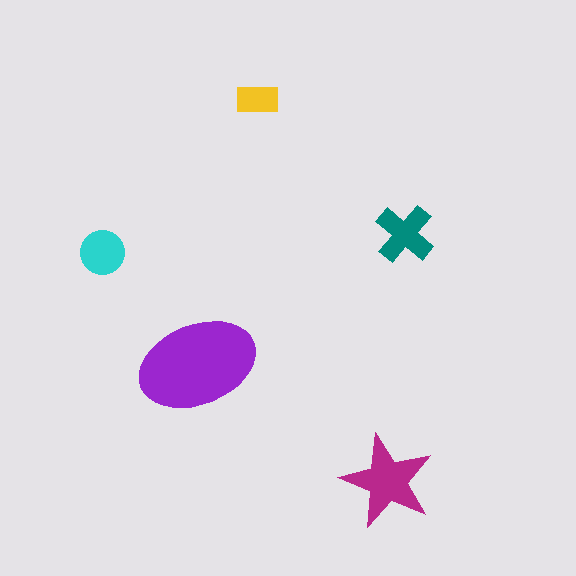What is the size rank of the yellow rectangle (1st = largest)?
5th.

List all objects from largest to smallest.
The purple ellipse, the magenta star, the teal cross, the cyan circle, the yellow rectangle.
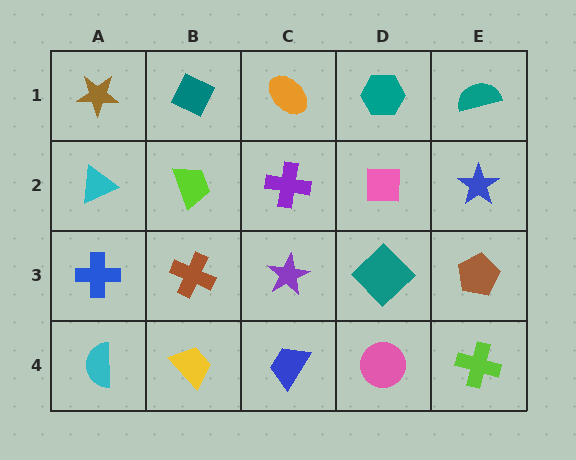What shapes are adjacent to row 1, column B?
A lime trapezoid (row 2, column B), a brown star (row 1, column A), an orange ellipse (row 1, column C).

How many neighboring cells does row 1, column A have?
2.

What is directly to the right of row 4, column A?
A yellow trapezoid.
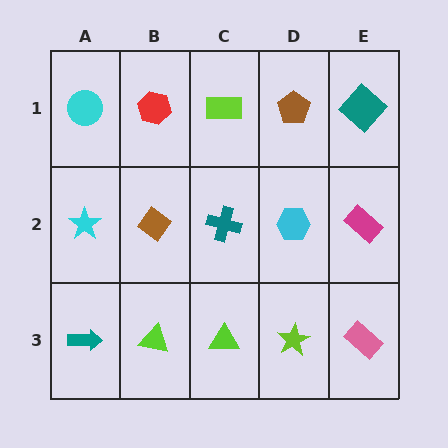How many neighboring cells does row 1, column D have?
3.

§ **What you need to do**:
All of the data, minus its pictures, should be repeated exactly.

§ **Output of the task**:
What is the size rank of the yellow rectangle (1st = largest)?
5th.

List all objects from largest to smallest.
The purple ellipse, the magenta star, the teal cross, the cyan circle, the yellow rectangle.
What shapes are adjacent to row 1, column B?
A lime trapezoid (row 2, column B), a brown star (row 1, column A), an orange ellipse (row 1, column C).

How many neighboring cells does row 1, column A have?
2.

What is directly to the right of row 4, column A?
A yellow trapezoid.
How many neighboring cells does row 1, column D have?
3.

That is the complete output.